• **Work to be completed**
Extract, word for word, each line from the line holding "Is the arrow closer to 20 or 30 on the scale?" through the end of the records. Omit every picture.

>>>>>

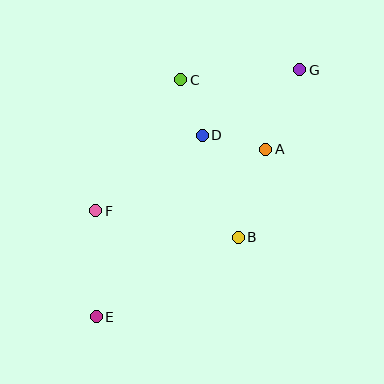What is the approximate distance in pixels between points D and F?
The distance between D and F is approximately 131 pixels.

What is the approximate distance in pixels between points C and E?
The distance between C and E is approximately 251 pixels.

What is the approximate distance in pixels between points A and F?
The distance between A and F is approximately 181 pixels.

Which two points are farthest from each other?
Points E and G are farthest from each other.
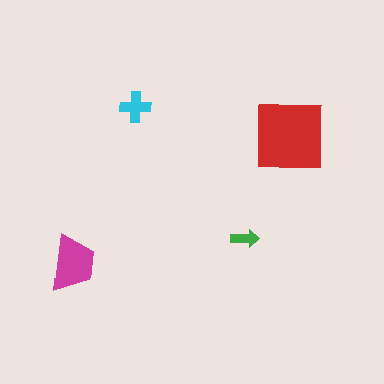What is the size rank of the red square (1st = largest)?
1st.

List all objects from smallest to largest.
The green arrow, the cyan cross, the magenta trapezoid, the red square.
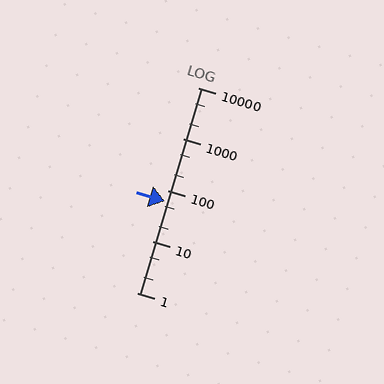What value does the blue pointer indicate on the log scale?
The pointer indicates approximately 60.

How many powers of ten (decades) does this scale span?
The scale spans 4 decades, from 1 to 10000.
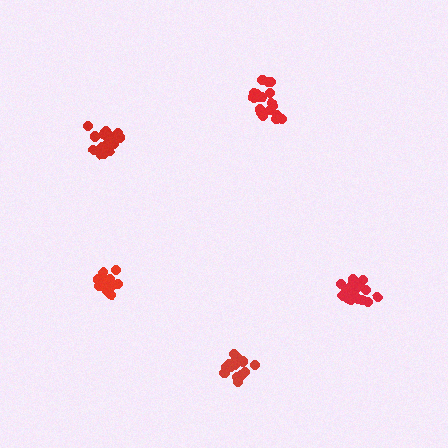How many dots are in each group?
Group 1: 18 dots, Group 2: 18 dots, Group 3: 16 dots, Group 4: 14 dots, Group 5: 17 dots (83 total).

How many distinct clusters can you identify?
There are 5 distinct clusters.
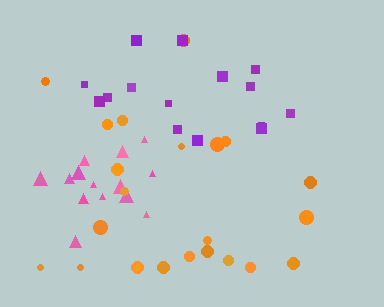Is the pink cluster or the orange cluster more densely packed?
Pink.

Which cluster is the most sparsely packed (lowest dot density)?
Orange.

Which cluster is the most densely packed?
Pink.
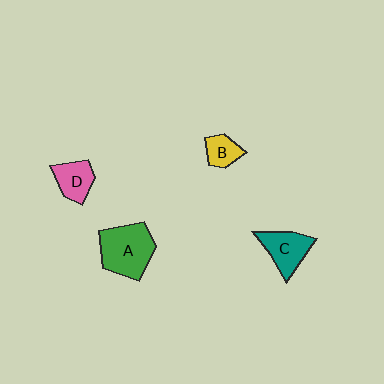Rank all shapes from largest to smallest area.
From largest to smallest: A (green), C (teal), D (pink), B (yellow).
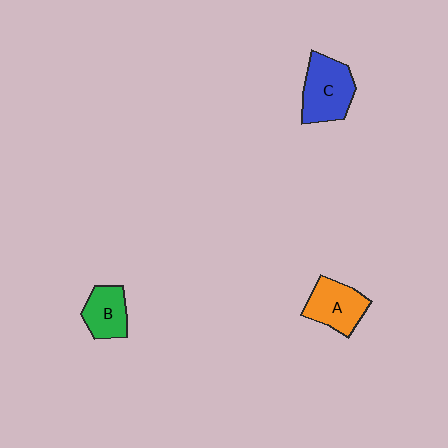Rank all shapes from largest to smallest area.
From largest to smallest: C (blue), A (orange), B (green).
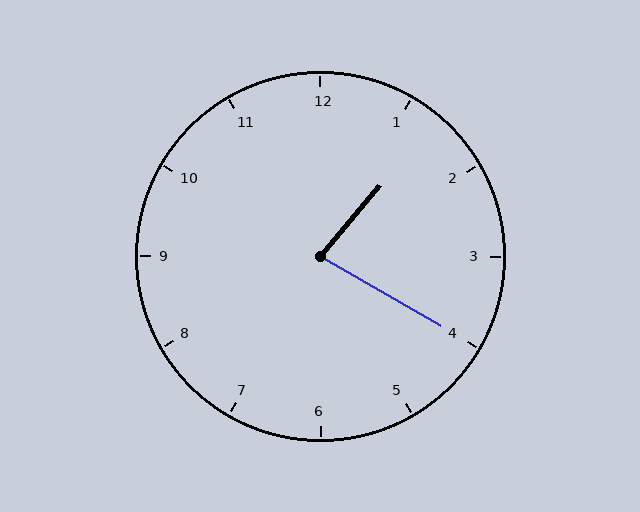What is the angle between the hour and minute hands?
Approximately 80 degrees.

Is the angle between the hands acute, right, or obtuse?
It is acute.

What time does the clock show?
1:20.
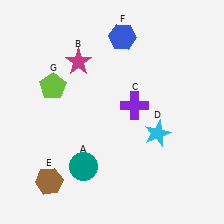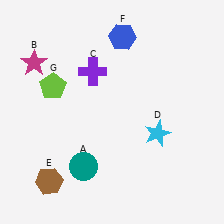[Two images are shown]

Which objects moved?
The objects that moved are: the magenta star (B), the purple cross (C).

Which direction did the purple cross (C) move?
The purple cross (C) moved up and to the left.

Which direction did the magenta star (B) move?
The magenta star (B) moved left.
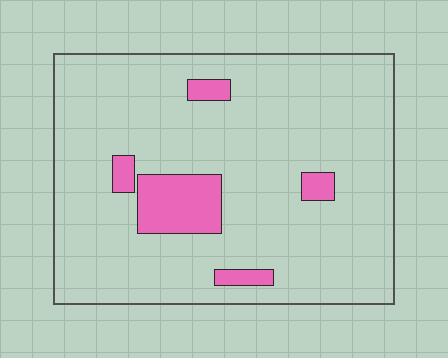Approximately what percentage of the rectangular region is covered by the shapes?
Approximately 10%.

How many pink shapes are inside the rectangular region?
5.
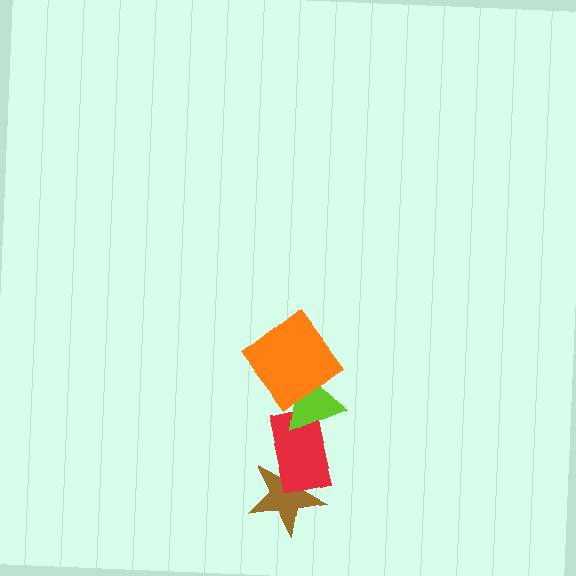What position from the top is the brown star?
The brown star is 4th from the top.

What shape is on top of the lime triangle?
The orange diamond is on top of the lime triangle.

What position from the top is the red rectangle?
The red rectangle is 3rd from the top.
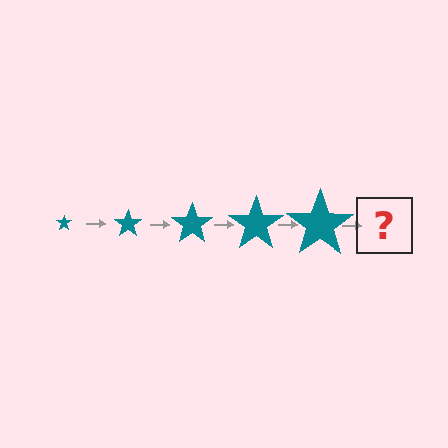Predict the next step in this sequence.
The next step is a teal star, larger than the previous one.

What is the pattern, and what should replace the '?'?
The pattern is that the star gets progressively larger each step. The '?' should be a teal star, larger than the previous one.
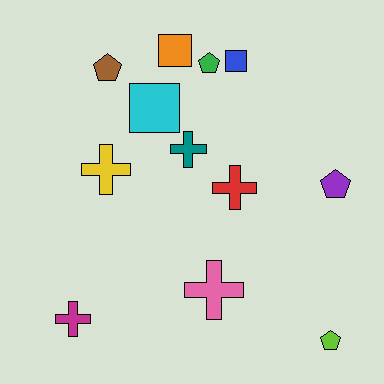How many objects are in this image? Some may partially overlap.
There are 12 objects.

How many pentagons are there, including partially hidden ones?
There are 4 pentagons.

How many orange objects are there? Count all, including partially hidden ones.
There is 1 orange object.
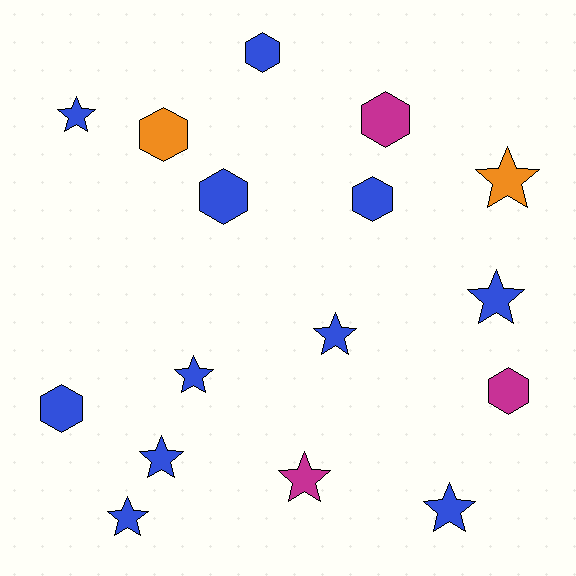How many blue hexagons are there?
There are 4 blue hexagons.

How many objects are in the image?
There are 16 objects.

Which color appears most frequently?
Blue, with 11 objects.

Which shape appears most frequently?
Star, with 9 objects.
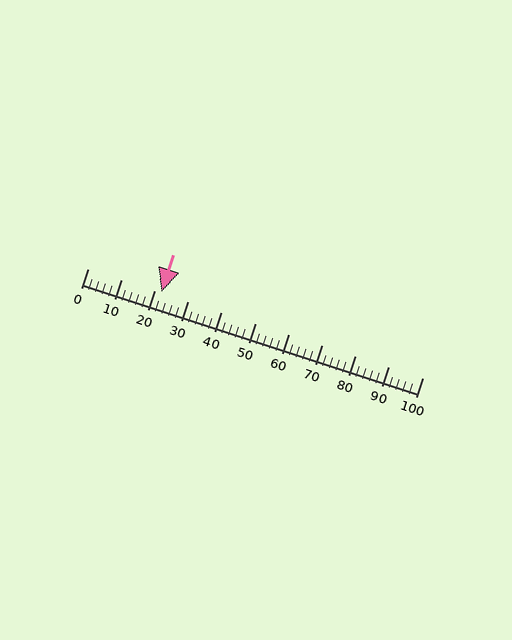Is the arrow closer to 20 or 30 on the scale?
The arrow is closer to 20.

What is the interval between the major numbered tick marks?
The major tick marks are spaced 10 units apart.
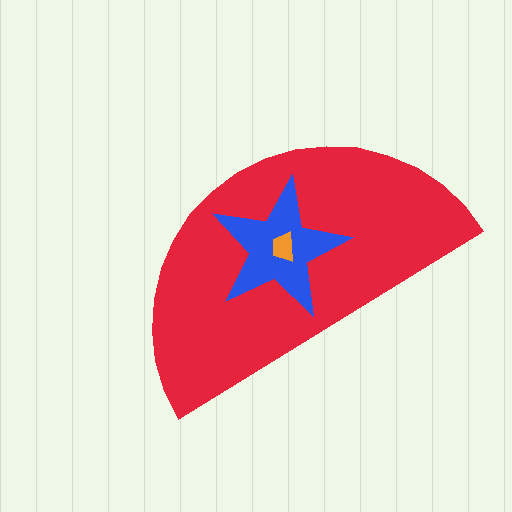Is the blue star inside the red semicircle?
Yes.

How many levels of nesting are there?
3.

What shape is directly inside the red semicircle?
The blue star.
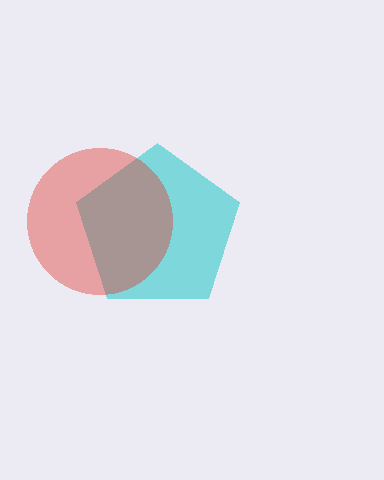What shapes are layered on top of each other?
The layered shapes are: a cyan pentagon, a red circle.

<<<<<

• **Full response**
Is the arrow closer to 20 or 30 on the scale?
The arrow is closer to 20.

What is the interval between the major numbered tick marks?
The major tick marks are spaced 10 units apart.
Is the blue star inside the red semicircle?
Yes.

How many levels of nesting are there?
3.

What shape is directly inside the red semicircle?
The blue star.
What shapes are layered on top of each other?
The layered shapes are: a cyan pentagon, a red circle.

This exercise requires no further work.